Basic figure question records
========

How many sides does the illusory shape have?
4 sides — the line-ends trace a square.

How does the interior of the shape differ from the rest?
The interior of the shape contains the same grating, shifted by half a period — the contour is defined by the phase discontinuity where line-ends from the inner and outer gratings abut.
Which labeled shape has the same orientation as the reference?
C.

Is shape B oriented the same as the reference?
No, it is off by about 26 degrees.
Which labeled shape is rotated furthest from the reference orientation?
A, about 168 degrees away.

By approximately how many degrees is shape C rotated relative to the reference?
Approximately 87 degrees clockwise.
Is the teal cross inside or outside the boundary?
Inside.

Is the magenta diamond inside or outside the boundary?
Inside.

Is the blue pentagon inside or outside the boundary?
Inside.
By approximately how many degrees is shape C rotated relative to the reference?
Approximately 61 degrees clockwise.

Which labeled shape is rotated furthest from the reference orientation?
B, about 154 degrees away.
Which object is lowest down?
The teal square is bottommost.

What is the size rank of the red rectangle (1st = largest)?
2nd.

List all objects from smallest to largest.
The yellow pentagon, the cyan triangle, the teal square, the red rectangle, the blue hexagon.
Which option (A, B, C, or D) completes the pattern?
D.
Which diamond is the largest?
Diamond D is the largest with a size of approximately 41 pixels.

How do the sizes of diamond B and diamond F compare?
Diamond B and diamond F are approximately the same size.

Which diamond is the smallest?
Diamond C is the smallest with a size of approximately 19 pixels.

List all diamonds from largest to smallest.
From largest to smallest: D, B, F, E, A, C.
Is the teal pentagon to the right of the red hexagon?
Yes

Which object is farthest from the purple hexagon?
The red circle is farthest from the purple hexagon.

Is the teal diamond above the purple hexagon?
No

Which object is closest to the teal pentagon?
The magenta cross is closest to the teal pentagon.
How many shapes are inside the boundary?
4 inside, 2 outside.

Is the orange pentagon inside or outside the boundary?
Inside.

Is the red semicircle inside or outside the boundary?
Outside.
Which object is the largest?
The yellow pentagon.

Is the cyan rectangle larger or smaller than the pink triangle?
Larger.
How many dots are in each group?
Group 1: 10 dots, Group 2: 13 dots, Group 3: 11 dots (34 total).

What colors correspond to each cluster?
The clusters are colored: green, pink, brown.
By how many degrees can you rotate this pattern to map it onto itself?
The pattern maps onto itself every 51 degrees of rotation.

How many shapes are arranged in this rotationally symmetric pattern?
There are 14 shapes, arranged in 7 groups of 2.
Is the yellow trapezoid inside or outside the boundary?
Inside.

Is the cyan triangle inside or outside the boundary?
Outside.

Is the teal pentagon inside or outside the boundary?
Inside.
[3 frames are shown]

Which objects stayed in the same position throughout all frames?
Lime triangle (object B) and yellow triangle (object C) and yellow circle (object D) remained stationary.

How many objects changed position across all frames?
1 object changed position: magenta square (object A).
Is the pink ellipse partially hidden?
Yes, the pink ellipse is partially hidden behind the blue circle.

========

### Given request:
Transcribe every line of the data, exactly as it stands.

### Reply to the task:
How many sides does the illusory shape have?
4 sides — the line-ends trace a square.

How does the interior of the shape differ from the rest?
The interior of the shape contains the same grating, shifted by half a period — the contour is defined by the phase discontinuity where line-ends from the inner and outer gratings abut.
Which labeled shape has the same orientation as the reference?
C.

Is shape B oriented the same as the reference?
No, it is off by about 26 degrees.
Which labeled shape is rotated furthest from the reference orientation?
A, about 168 degrees away.

By approximately how many degrees is shape C rotated relative to the reference?
Approximately 87 degrees clockwise.
Is the teal cross inside or outside the boundary?
Inside.

Is the magenta diamond inside or outside the boundary?
Inside.

Is the blue pentagon inside or outside the boundary?
Inside.
By approximately how many degrees is shape C rotated relative to the reference?
Approximately 61 degrees clockwise.

Which labeled shape is rotated furthest from the reference orientation?
B, about 154 degrees away.
Which object is lowest down?
The teal square is bottommost.

What is the size rank of the red rectangle (1st = largest)?
2nd.

List all objects from smallest to largest.
The yellow pentagon, the cyan triangle, the teal square, the red rectangle, the blue hexagon.
Which option (A, B, C, or D) completes the pattern?
D.
Which diamond is the largest?
Diamond D is the largest with a size of approximately 41 pixels.

How do the sizes of diamond B and diamond F compare?
Diamond B and diamond F are approximately the same size.

Which diamond is the smallest?
Diamond C is the smallest with a size of approximately 19 pixels.

List all diamonds from largest to smallest.
From largest to smallest: D, B, F, E, A, C.
Is the teal pentagon to the right of the red hexagon?
Yes

Which object is farthest from the purple hexagon?
The red circle is farthest from the purple hexagon.

Is the teal diamond above the purple hexagon?
No

Which object is closest to the teal pentagon?
The magenta cross is closest to the teal pentagon.
How many shapes are inside the boundary?
4 inside, 2 outside.

Is the orange pentagon inside or outside the boundary?
Inside.

Is the red semicircle inside or outside the boundary?
Outside.
Which object is the largest?
The yellow pentagon.

Is the cyan rectangle larger or smaller than the pink triangle?
Larger.
How many dots are in each group?
Group 1: 10 dots, Group 2: 13 dots, Group 3: 11 dots (34 total).

What colors correspond to each cluster?
The clusters are colored: green, pink, brown.
By how many degrees can you rotate this pattern to map it onto itself?
The pattern maps onto itself every 51 degrees of rotation.

How many shapes are arranged in this rotationally symmetric pattern?
There are 14 shapes, arranged in 7 groups of 2.
Is the yellow trapezoid inside or outside the boundary?
Inside.

Is the cyan triangle inside or outside the boundary?
Outside.

Is the teal pentagon inside or outside the boundary?
Inside.
[3 frames are shown]

Which objects stayed in the same position throughout all frames?
Lime triangle (object B) and yellow triangle (object C) and yellow circle (object D) remained stationary.

How many objects changed position across all frames?
1 object changed position: magenta square (object A).
Is the pink ellipse partially hidden?
Yes, the pink ellipse is partially hidden behind the blue circle.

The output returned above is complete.